▶ [STATED PROBLEM]:
Transcribe each of the records below exactly, excluding all pictures.

▶ [Shape question data]:
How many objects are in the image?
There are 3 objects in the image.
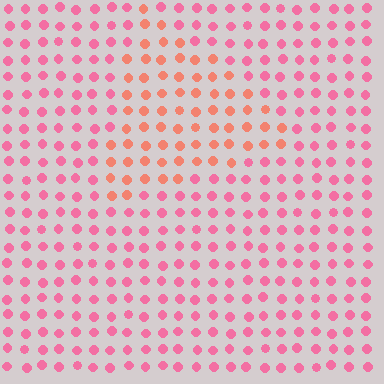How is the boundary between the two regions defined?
The boundary is defined purely by a slight shift in hue (about 32 degrees). Spacing, size, and orientation are identical on both sides.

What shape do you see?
I see a triangle.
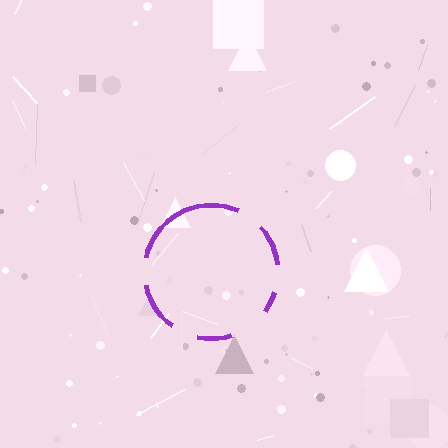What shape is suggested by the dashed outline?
The dashed outline suggests a circle.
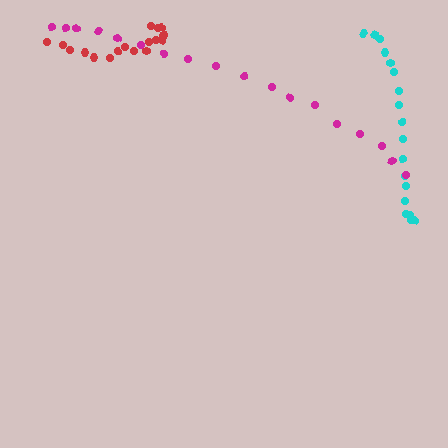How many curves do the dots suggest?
There are 3 distinct paths.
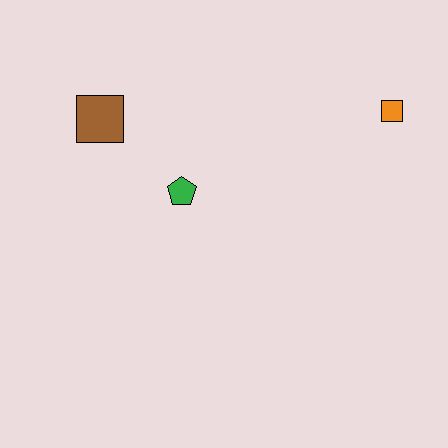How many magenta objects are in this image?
There are no magenta objects.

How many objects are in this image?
There are 3 objects.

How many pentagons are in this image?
There is 1 pentagon.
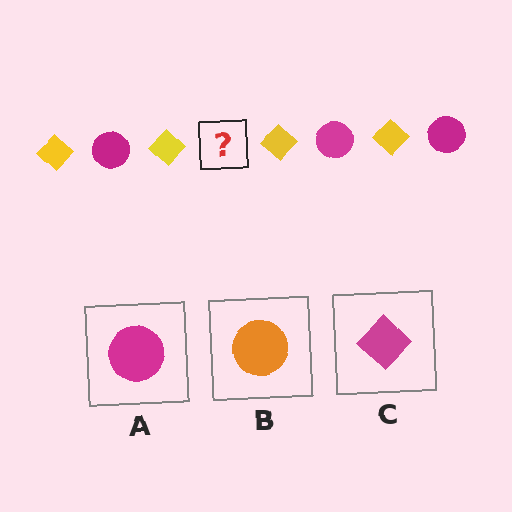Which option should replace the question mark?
Option A.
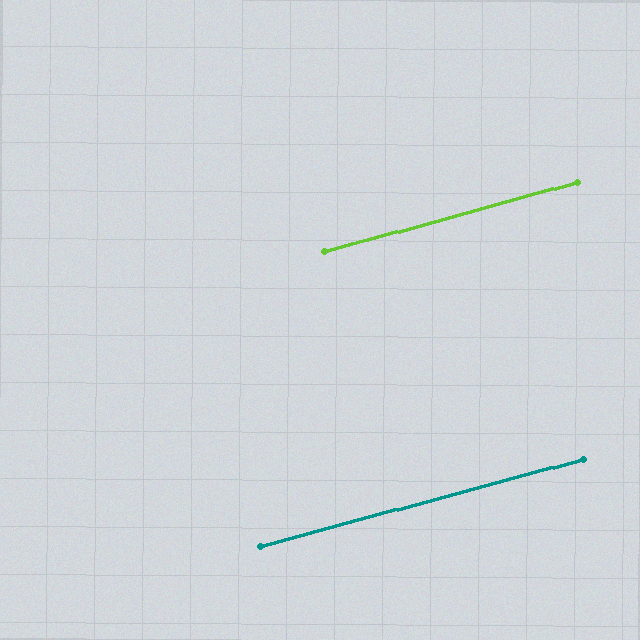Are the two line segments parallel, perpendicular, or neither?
Parallel — their directions differ by only 0.3°.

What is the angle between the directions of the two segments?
Approximately 0 degrees.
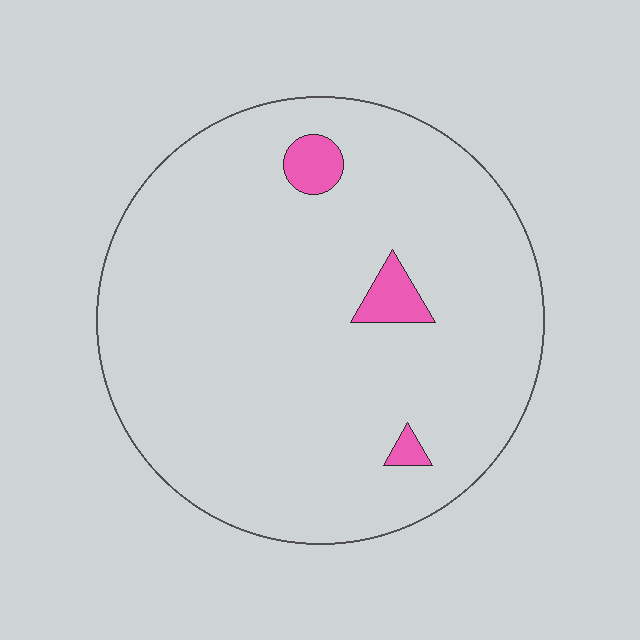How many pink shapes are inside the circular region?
3.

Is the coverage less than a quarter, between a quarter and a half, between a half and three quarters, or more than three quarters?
Less than a quarter.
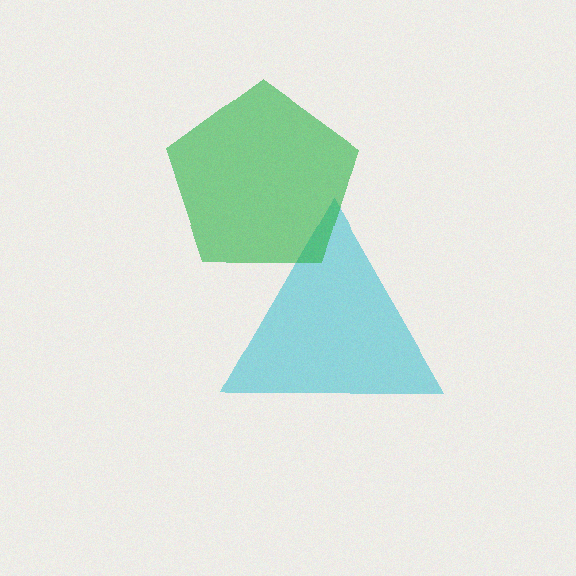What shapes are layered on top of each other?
The layered shapes are: a cyan triangle, a green pentagon.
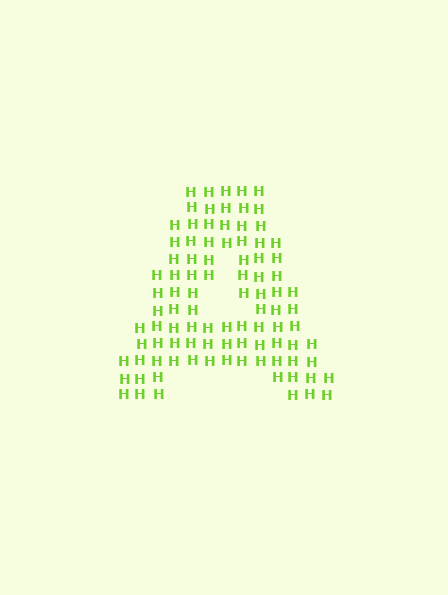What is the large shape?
The large shape is the letter A.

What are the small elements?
The small elements are letter H's.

▶ [SOLUTION TO THE PROBLEM]:
How many objects are in the image?
There are 3 objects in the image.
How is the boundary between the two regions defined?
The boundary is defined purely by a slight shift in hue (about 32 degrees). Spacing, size, and orientation are identical on both sides.

What shape do you see?
I see a triangle.
What shape is suggested by the dashed outline?
The dashed outline suggests a circle.
How many curves do the dots suggest?
There are 3 distinct paths.
How many magenta objects are in this image?
There are no magenta objects.

How many objects are in this image?
There are 3 objects.

How many pentagons are in this image?
There is 1 pentagon.
Which option should replace the question mark?
Option A.
Are the two line segments parallel, perpendicular, or neither?
Parallel — their directions differ by only 0.3°.

What is the angle between the directions of the two segments?
Approximately 0 degrees.
How many pink shapes are inside the circular region?
3.

Is the coverage less than a quarter, between a quarter and a half, between a half and three quarters, or more than three quarters?
Less than a quarter.
What shapes are layered on top of each other?
The layered shapes are: a cyan triangle, a green pentagon.
What is the large shape?
The large shape is the letter A.

What are the small elements?
The small elements are letter H's.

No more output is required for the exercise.